Geometric shape question records

▬▬▬▬▬▬

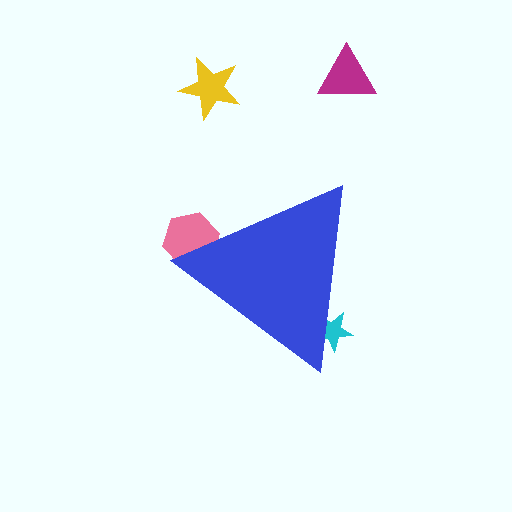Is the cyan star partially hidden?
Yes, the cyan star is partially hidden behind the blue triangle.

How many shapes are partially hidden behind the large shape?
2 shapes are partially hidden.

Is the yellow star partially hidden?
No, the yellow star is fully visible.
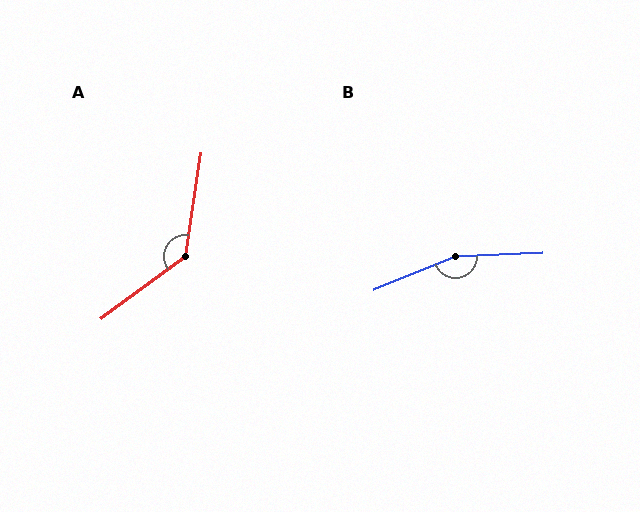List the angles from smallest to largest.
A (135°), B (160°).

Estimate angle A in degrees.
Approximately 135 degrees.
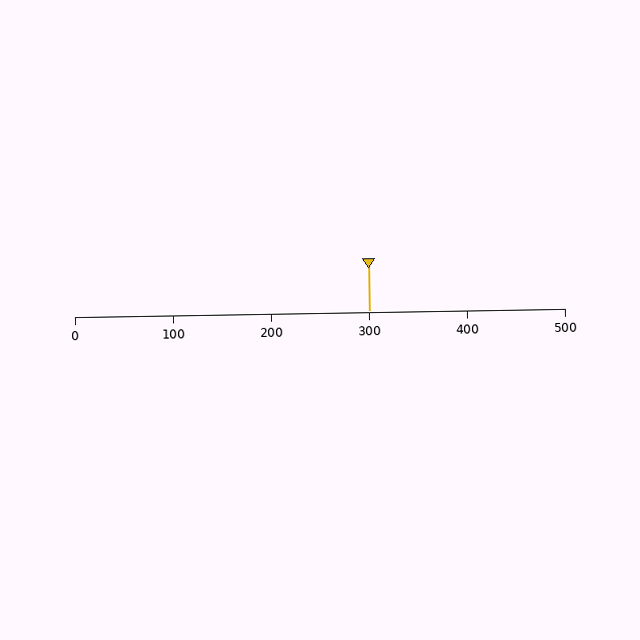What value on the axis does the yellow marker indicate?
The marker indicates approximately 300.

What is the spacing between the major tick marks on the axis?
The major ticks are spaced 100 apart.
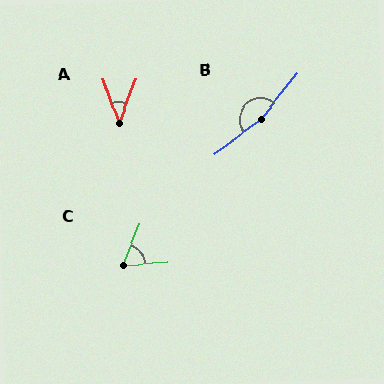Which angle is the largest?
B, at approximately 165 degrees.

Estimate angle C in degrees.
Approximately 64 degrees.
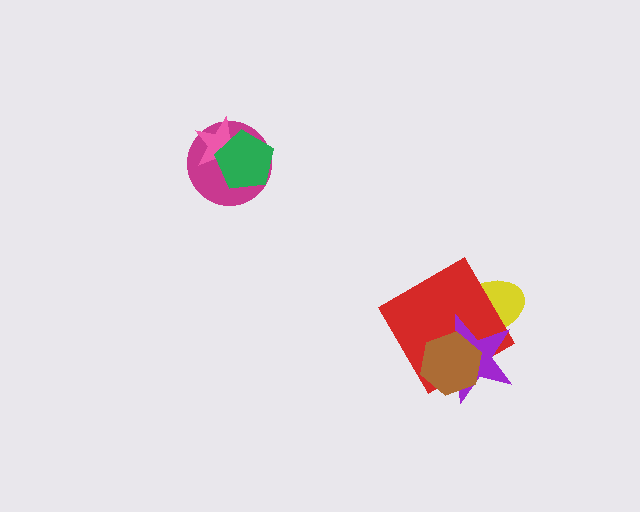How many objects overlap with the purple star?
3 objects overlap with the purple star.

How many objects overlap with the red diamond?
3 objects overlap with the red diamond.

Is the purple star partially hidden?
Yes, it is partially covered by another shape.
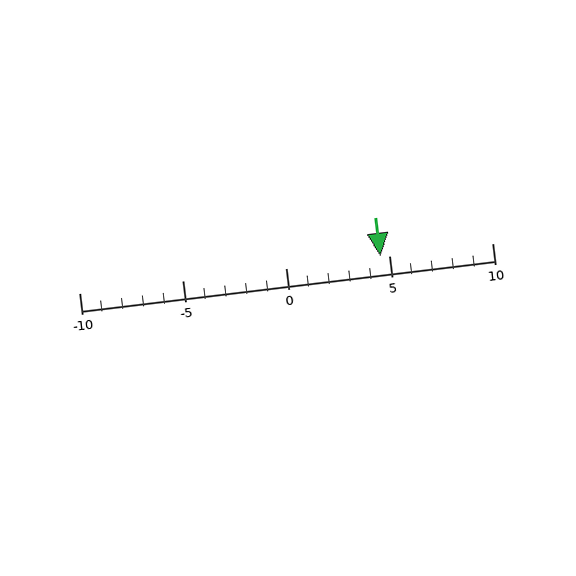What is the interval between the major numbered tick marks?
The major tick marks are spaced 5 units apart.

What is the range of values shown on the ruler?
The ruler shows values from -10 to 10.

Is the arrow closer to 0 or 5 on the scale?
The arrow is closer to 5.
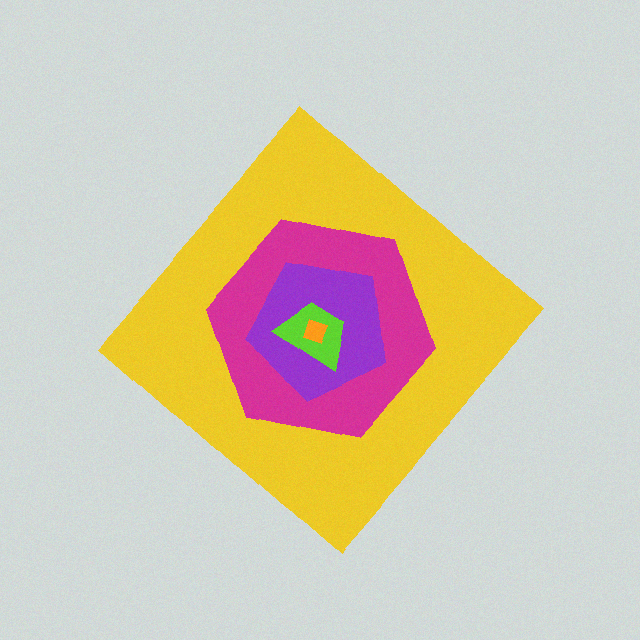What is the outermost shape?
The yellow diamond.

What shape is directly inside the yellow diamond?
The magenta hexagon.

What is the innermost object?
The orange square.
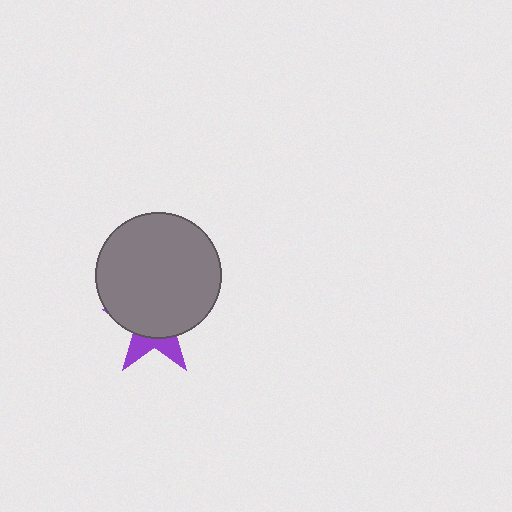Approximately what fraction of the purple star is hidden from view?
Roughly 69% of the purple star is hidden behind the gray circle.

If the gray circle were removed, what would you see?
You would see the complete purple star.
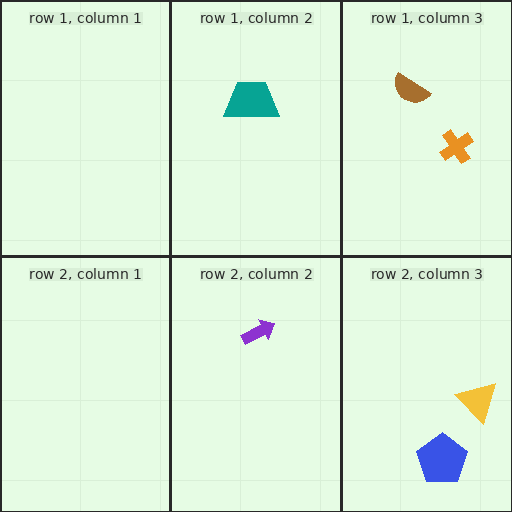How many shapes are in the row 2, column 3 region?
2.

▬▬▬▬▬▬

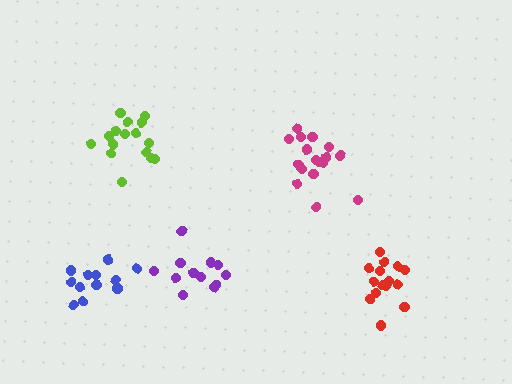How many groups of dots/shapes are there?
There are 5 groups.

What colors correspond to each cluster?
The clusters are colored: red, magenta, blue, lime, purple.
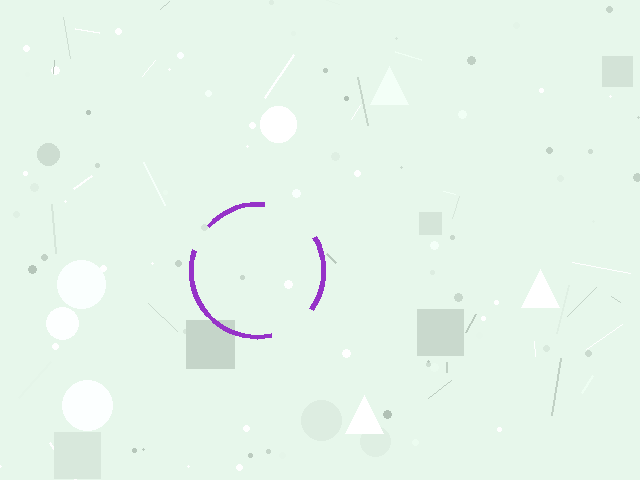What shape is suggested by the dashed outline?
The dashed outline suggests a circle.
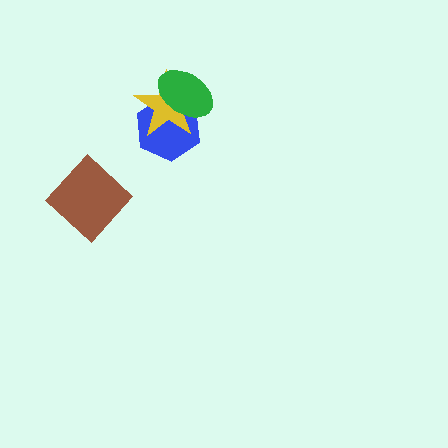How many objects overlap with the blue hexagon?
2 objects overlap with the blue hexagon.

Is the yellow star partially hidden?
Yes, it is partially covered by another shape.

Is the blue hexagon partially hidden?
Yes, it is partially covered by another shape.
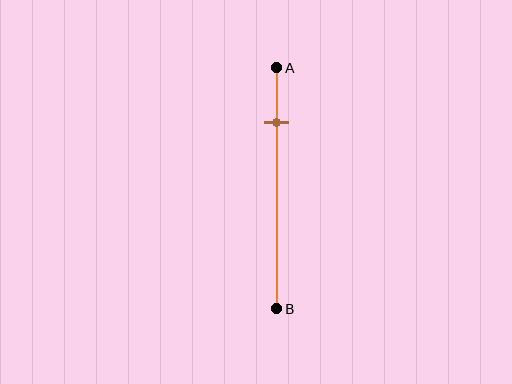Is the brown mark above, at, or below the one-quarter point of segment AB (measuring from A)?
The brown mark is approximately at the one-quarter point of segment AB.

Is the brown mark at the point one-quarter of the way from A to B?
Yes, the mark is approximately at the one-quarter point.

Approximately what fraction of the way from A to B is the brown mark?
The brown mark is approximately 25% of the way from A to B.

▬▬▬▬▬▬

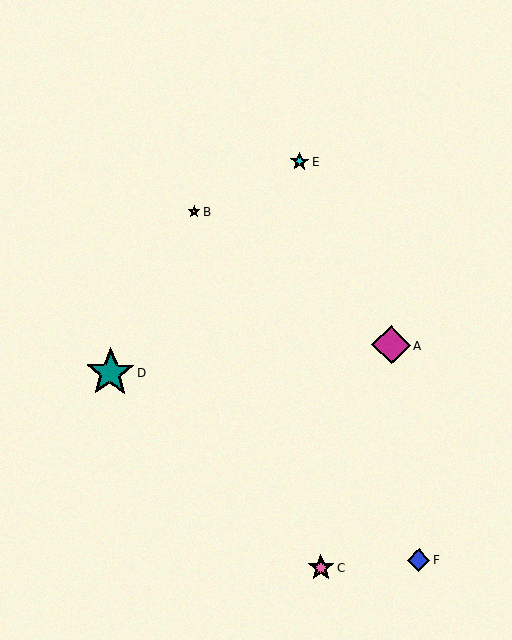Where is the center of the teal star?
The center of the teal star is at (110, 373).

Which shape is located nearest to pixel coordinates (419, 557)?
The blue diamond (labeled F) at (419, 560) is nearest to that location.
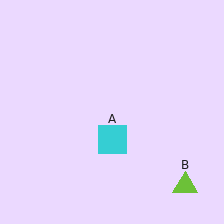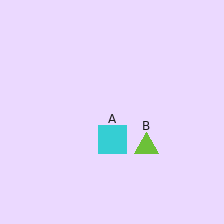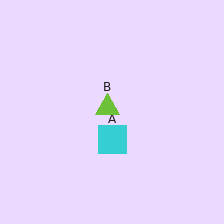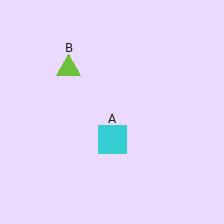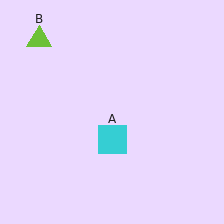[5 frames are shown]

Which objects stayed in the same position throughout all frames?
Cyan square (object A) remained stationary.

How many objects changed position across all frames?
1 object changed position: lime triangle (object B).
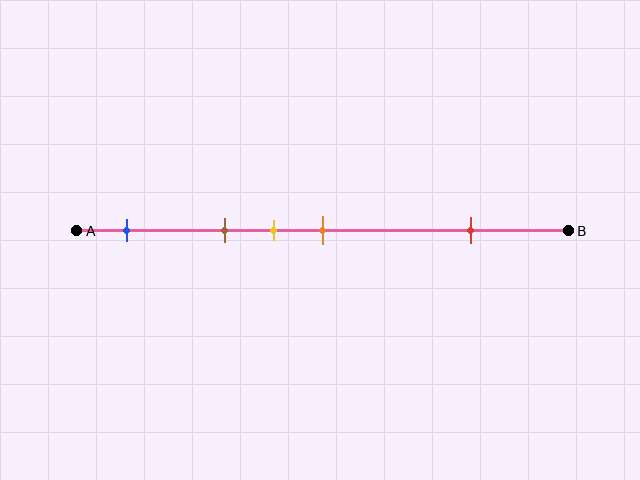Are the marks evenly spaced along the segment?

▬▬▬▬▬▬

Copy out the listing above from the line containing "How many objects changed" to the line containing "Are the marks", both included, exactly as written and minus the images.

Complete answer
How many objects changed position across all frames?
1 object changed position: lime triangle (object B).
Are the marks evenly spaced along the segment?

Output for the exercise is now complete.